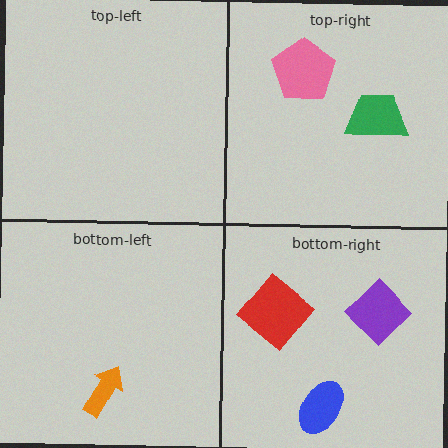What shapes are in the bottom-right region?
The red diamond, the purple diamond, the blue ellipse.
==
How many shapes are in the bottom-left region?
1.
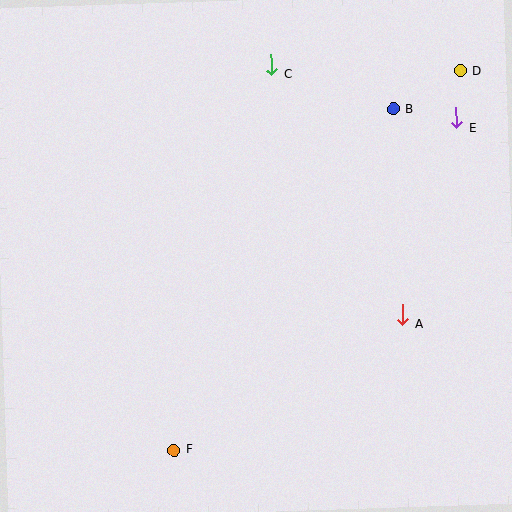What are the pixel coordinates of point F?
* * *
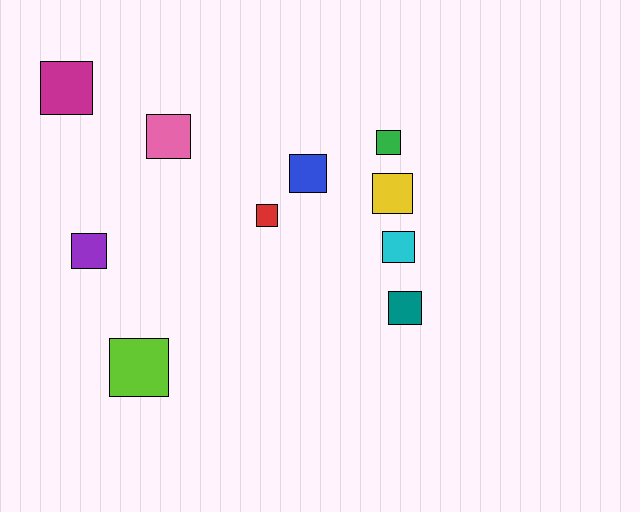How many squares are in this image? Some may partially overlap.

§ **WRITTEN TASK**
Working from the entries above, reproduce exactly and only the lines beginning with the line that has "How many shapes" and ending with the line that has "What are the pixel coordinates of point F?"; omit all pictures.

§ **SOLUTION TO THIS TASK**
How many shapes are in the bottom-left region?
1.
What are the pixel coordinates of point F?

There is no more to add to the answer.